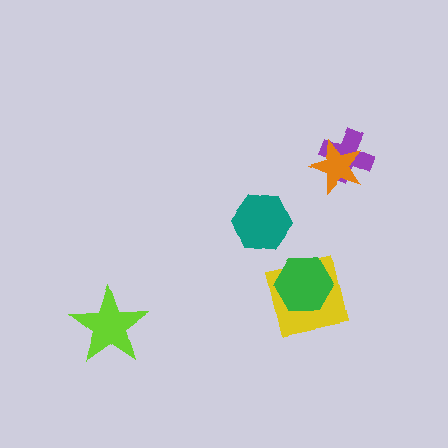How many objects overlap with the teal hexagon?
0 objects overlap with the teal hexagon.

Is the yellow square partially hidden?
Yes, it is partially covered by another shape.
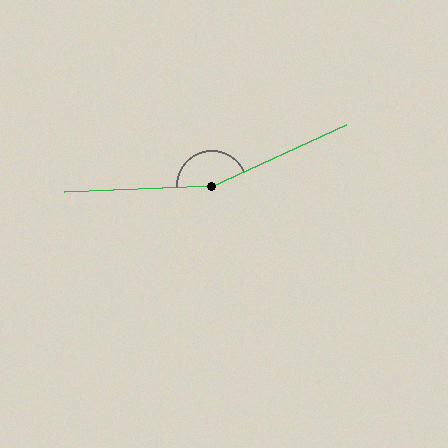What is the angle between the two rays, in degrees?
Approximately 158 degrees.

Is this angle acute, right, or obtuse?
It is obtuse.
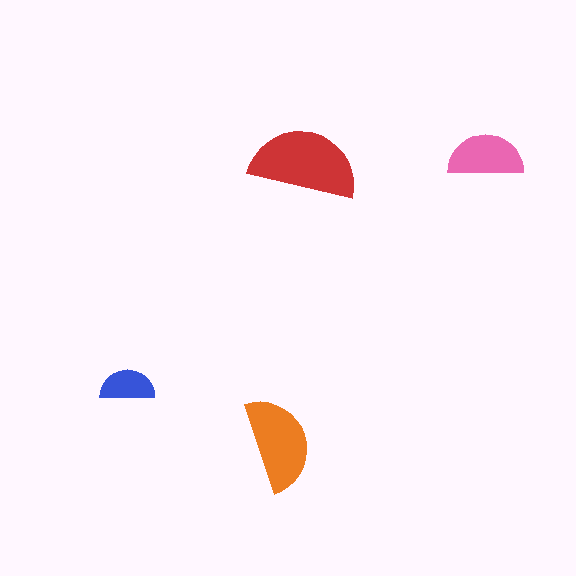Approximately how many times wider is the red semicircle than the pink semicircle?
About 1.5 times wider.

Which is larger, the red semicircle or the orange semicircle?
The red one.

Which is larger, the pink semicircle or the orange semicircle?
The orange one.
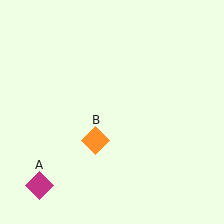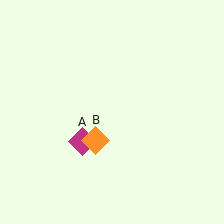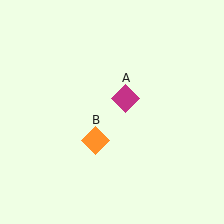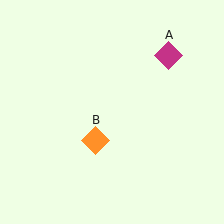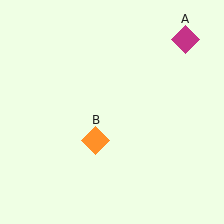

■ ■ ■

_Written request_. Pictures stay out; reproduce every line of the records exactly.

_Result_.
How many objects overlap with the teal hexagon?
0 objects overlap with the teal hexagon.

Is the yellow square partially hidden?
Yes, it is partially covered by another shape.
What is the angle between the two rays, in degrees?
Approximately 158 degrees.

Is this angle acute, right, or obtuse?
It is obtuse.
Approximately how many times wider is the red semicircle than the pink semicircle?
About 1.5 times wider.

Which is larger, the red semicircle or the orange semicircle?
The red one.

Which is larger, the pink semicircle or the orange semicircle?
The orange one.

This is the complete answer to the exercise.